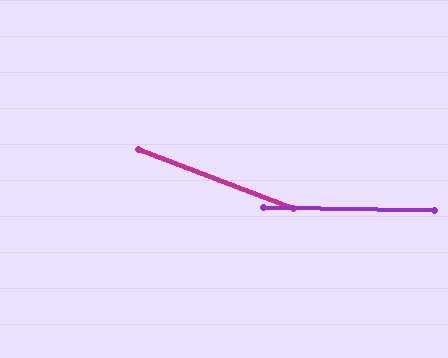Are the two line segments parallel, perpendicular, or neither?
Neither parallel nor perpendicular — they differ by about 20°.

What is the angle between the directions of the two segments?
Approximately 20 degrees.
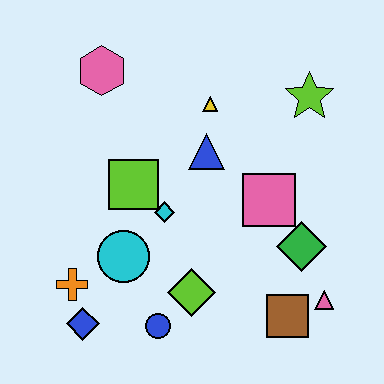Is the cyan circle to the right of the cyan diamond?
No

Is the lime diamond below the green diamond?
Yes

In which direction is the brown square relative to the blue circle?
The brown square is to the right of the blue circle.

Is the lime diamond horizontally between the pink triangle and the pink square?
No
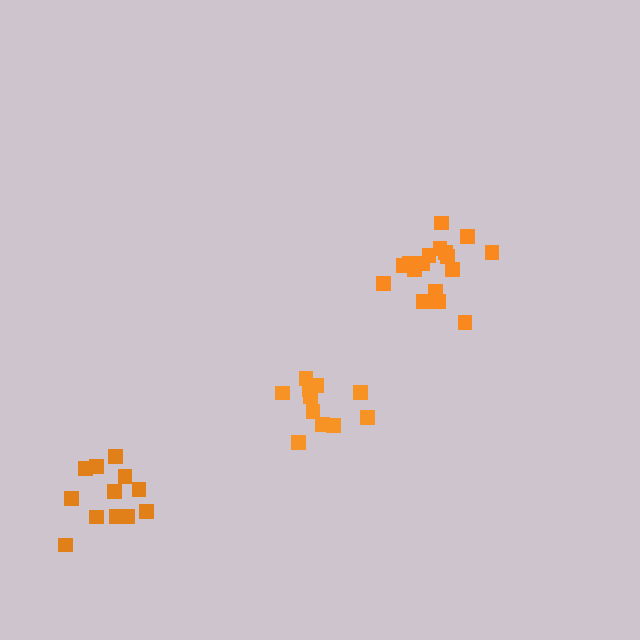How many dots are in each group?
Group 1: 11 dots, Group 2: 17 dots, Group 3: 12 dots (40 total).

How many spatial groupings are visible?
There are 3 spatial groupings.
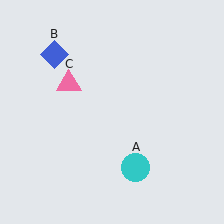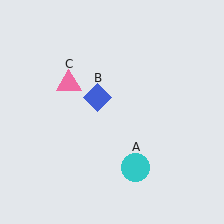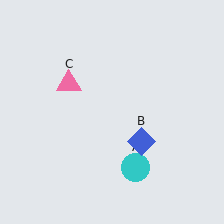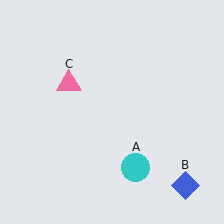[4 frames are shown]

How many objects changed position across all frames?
1 object changed position: blue diamond (object B).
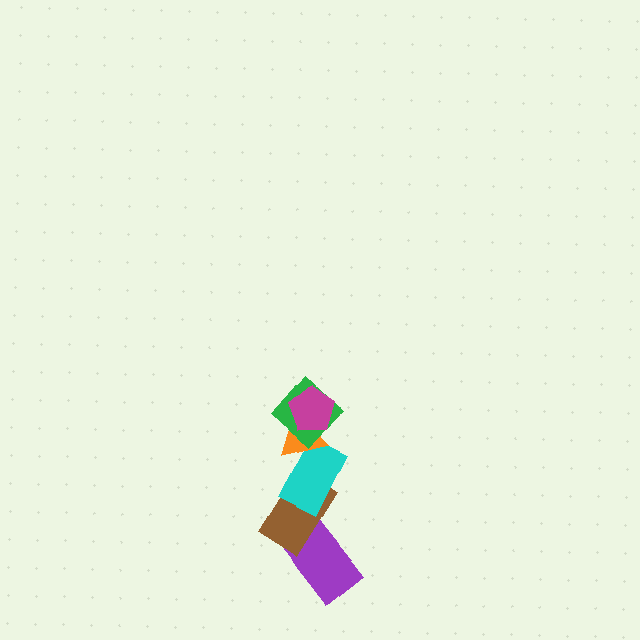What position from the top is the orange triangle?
The orange triangle is 3rd from the top.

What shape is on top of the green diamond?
The magenta pentagon is on top of the green diamond.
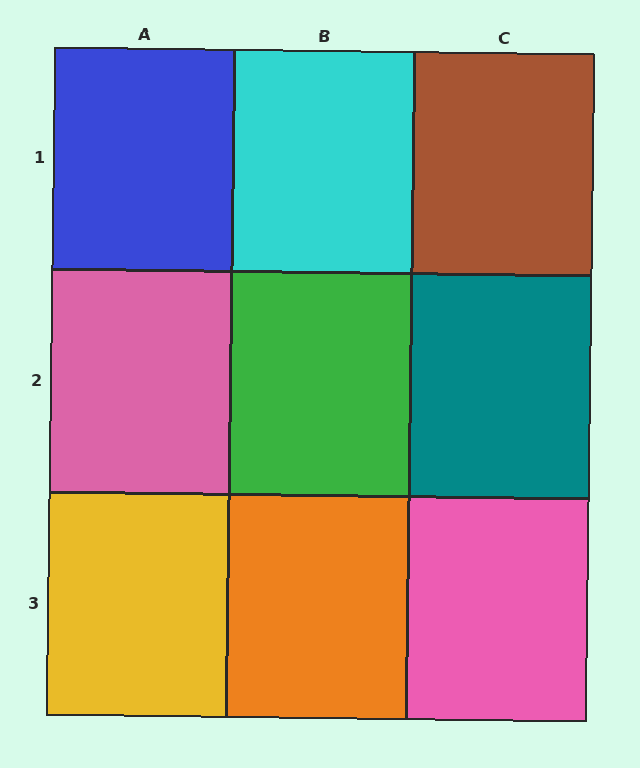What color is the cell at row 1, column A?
Blue.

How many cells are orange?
1 cell is orange.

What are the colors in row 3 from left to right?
Yellow, orange, pink.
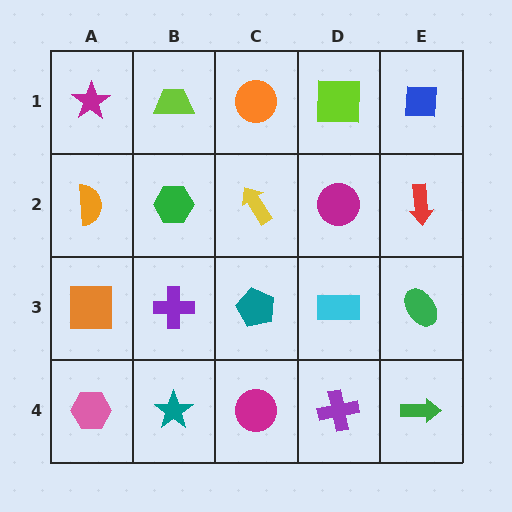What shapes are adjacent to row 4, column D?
A cyan rectangle (row 3, column D), a magenta circle (row 4, column C), a green arrow (row 4, column E).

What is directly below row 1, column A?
An orange semicircle.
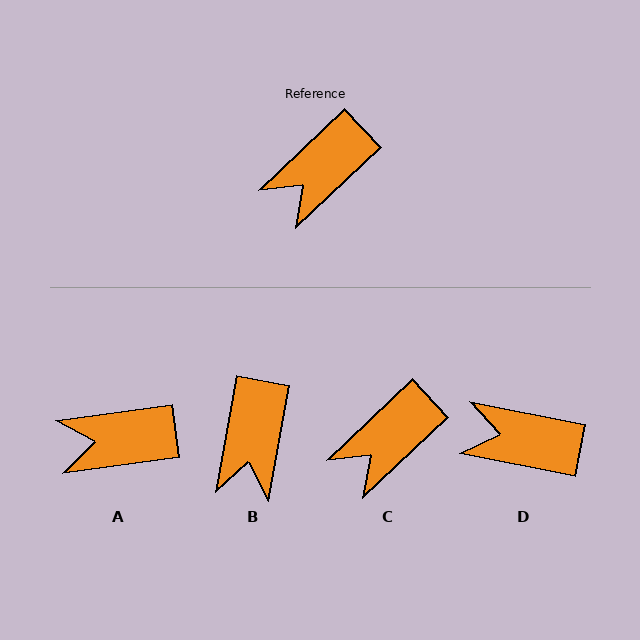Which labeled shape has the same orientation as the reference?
C.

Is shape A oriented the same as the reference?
No, it is off by about 36 degrees.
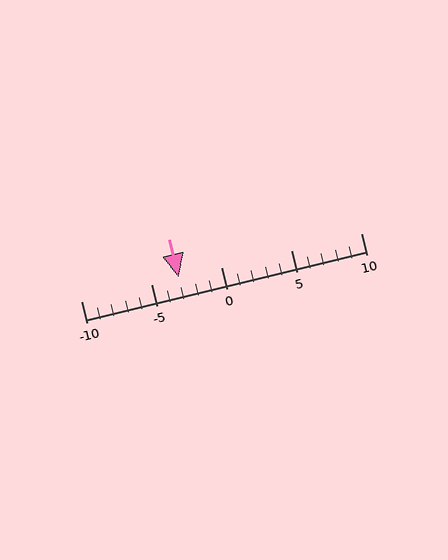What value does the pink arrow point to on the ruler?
The pink arrow points to approximately -3.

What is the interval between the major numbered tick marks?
The major tick marks are spaced 5 units apart.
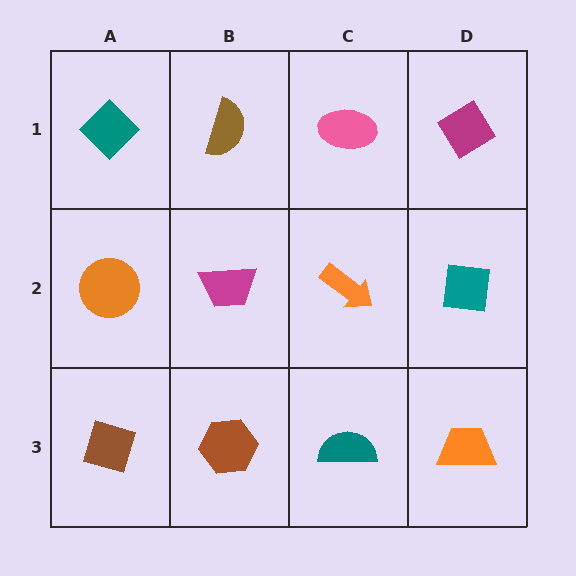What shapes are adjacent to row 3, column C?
An orange arrow (row 2, column C), a brown hexagon (row 3, column B), an orange trapezoid (row 3, column D).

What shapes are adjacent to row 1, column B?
A magenta trapezoid (row 2, column B), a teal diamond (row 1, column A), a pink ellipse (row 1, column C).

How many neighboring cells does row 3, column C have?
3.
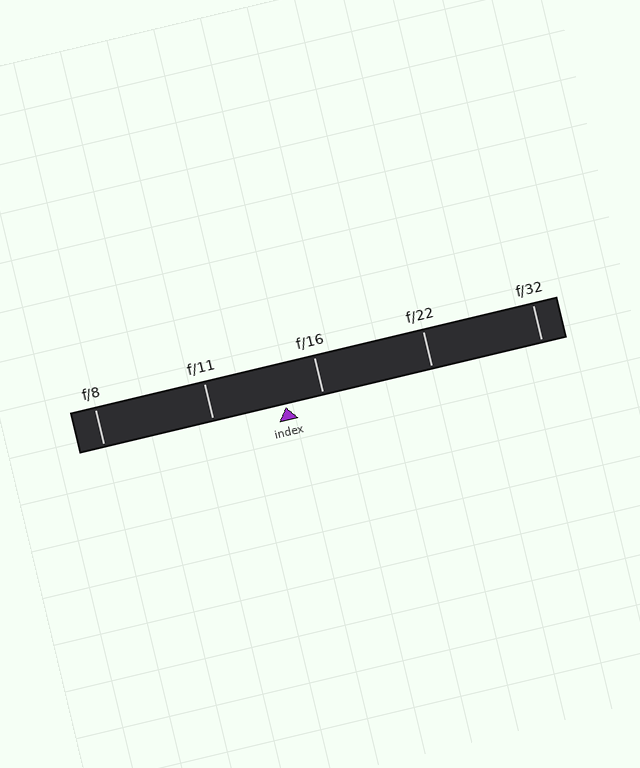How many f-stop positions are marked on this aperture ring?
There are 5 f-stop positions marked.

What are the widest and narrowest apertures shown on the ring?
The widest aperture shown is f/8 and the narrowest is f/32.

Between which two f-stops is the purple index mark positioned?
The index mark is between f/11 and f/16.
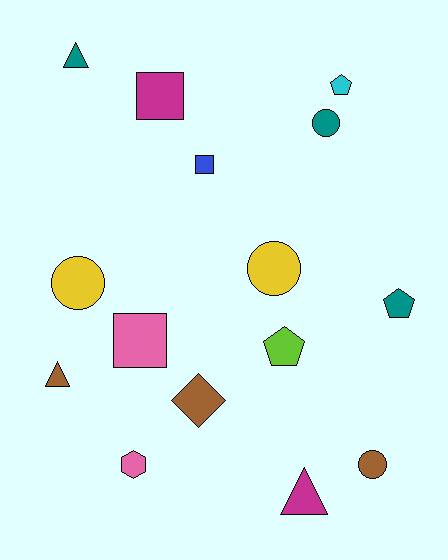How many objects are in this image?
There are 15 objects.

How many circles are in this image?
There are 4 circles.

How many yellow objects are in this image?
There are 2 yellow objects.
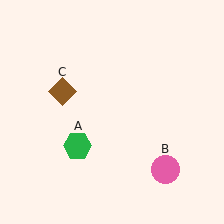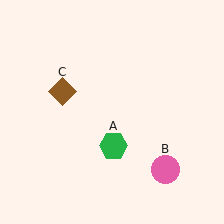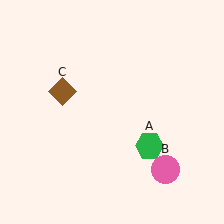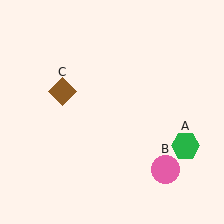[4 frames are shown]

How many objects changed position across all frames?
1 object changed position: green hexagon (object A).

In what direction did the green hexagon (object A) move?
The green hexagon (object A) moved right.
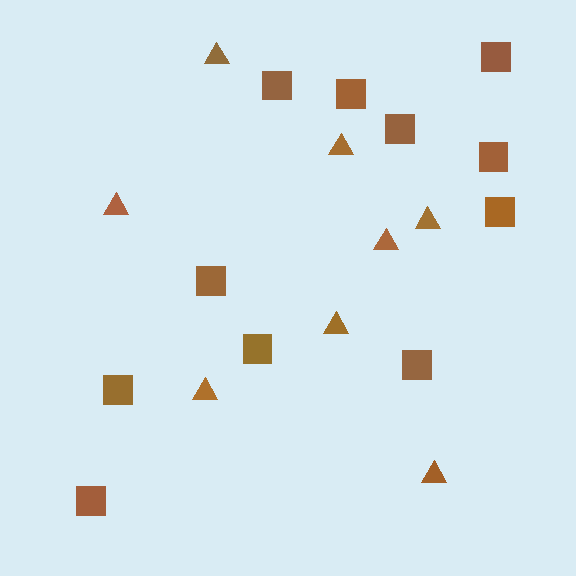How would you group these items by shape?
There are 2 groups: one group of squares (11) and one group of triangles (8).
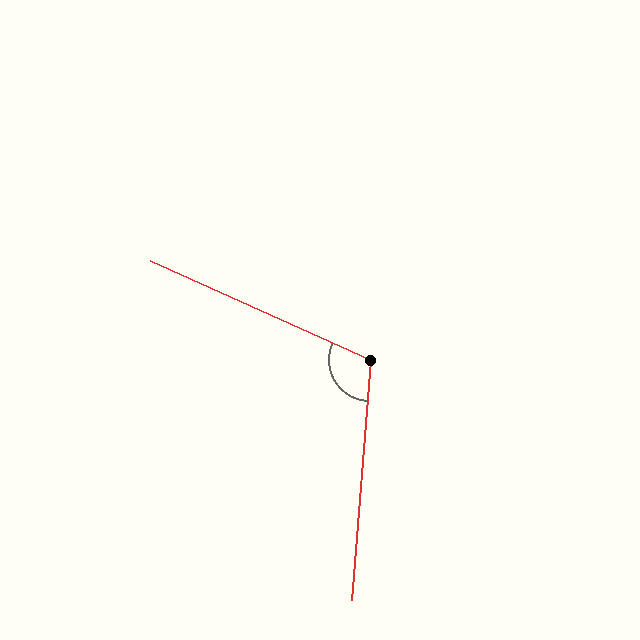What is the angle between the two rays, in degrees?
Approximately 110 degrees.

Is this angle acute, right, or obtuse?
It is obtuse.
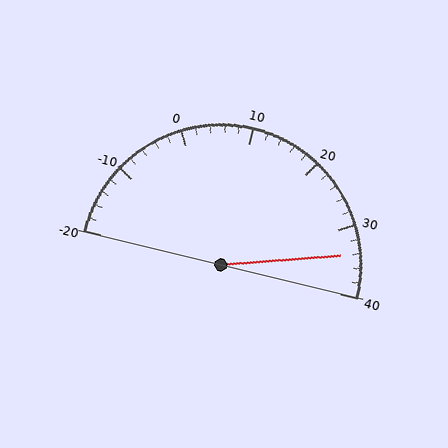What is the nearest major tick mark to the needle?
The nearest major tick mark is 30.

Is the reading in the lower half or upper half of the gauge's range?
The reading is in the upper half of the range (-20 to 40).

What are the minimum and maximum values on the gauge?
The gauge ranges from -20 to 40.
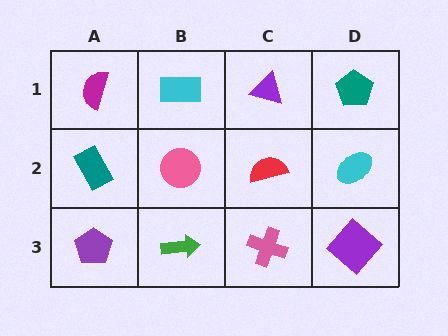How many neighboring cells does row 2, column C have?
4.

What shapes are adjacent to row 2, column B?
A cyan rectangle (row 1, column B), a green arrow (row 3, column B), a teal rectangle (row 2, column A), a red semicircle (row 2, column C).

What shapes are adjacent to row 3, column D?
A cyan ellipse (row 2, column D), a pink cross (row 3, column C).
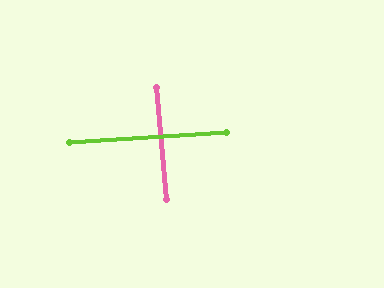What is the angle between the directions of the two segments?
Approximately 89 degrees.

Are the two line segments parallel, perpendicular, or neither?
Perpendicular — they meet at approximately 89°.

-=-=-=-=-

### How to complete this task
Every entry above is to be transcribed exactly, with all pictures left out.

### Answer section
Are the two line segments parallel, perpendicular, or neither?
Neither parallel nor perpendicular — they differ by about 20°.

What is the angle between the directions of the two segments?
Approximately 20 degrees.
Is the cyan circle to the right of the cyan diamond?
No

Is the lime diamond below the green diamond?
Yes

In which direction is the brown square relative to the blue circle?
The brown square is to the right of the blue circle.

Is the lime diamond horizontally between the pink triangle and the pink square?
No
How many dots are in each group?
Group 1: 11 dots, Group 2: 17 dots, Group 3: 12 dots (40 total).

How many spatial groupings are visible?
There are 3 spatial groupings.
[4 frames are shown]

How many objects changed position across all frames?
1 object changed position: blue diamond (object B).
What position from the top is the orange triangle?
The orange triangle is 3rd from the top.

What shape is on top of the green diamond?
The magenta pentagon is on top of the green diamond.
What color is the cell at row 1, column A?
Blue.

How many cells are orange?
1 cell is orange.

What are the colors in row 3 from left to right?
Yellow, orange, pink.
What shapes are adjacent to row 4, column D?
A cyan rectangle (row 3, column D), a magenta circle (row 4, column C), a green arrow (row 4, column E).

What is directly below row 1, column A?
An orange semicircle.
Which labeled shape has the same orientation as the reference?
C.

Is shape A oriented the same as the reference?
No, it is off by about 36 degrees.
What value does the pink arrow point to on the ruler?
The pink arrow points to approximately -3.

What is the interval between the major numbered tick marks?
The major tick marks are spaced 5 units apart.
What shapes are adjacent to row 3, column C?
An orange arrow (row 2, column C), a brown hexagon (row 3, column B), an orange trapezoid (row 3, column D).

What shapes are adjacent to row 1, column B?
A magenta trapezoid (row 2, column B), a teal diamond (row 1, column A), a pink ellipse (row 1, column C).

How many neighboring cells does row 3, column C have?
3.
How many f-stop positions are marked on this aperture ring?
There are 5 f-stop positions marked.

What are the widest and narrowest apertures shown on the ring?
The widest aperture shown is f/8 and the narrowest is f/32.

Between which two f-stops is the purple index mark positioned?
The index mark is between f/11 and f/16.
How many objects are in this image?
There are 15 objects.

How many circles are in this image?
There are 4 circles.

How many yellow objects are in this image?
There are 2 yellow objects.
[4 frames are shown]

How many objects changed position across all frames?
1 object changed position: green hexagon (object A).

In what direction did the green hexagon (object A) move?
The green hexagon (object A) moved right.
How would you group these items by shape?
There are 2 groups: one group of squares (11) and one group of triangles (8).
What is the angle between the two rays, in degrees?
Approximately 110 degrees.

Is this angle acute, right, or obtuse?
It is obtuse.
What is the nearest major tick mark to the needle?
The nearest major tick mark is 30.

Is the reading in the lower half or upper half of the gauge's range?
The reading is in the upper half of the range (-20 to 40).

What are the minimum and maximum values on the gauge?
The gauge ranges from -20 to 40.
How many neighboring cells does row 2, column C have?
4.

What shapes are adjacent to row 2, column B?
A cyan rectangle (row 1, column B), a green arrow (row 3, column B), a teal rectangle (row 2, column A), a red semicircle (row 2, column C).

What shapes are adjacent to row 3, column D?
A cyan ellipse (row 2, column D), a pink cross (row 3, column C).
What is the angle between the directions of the two segments?
Approximately 89 degrees.

Are the two line segments parallel, perpendicular, or neither?
Perpendicular — they meet at approximately 89°.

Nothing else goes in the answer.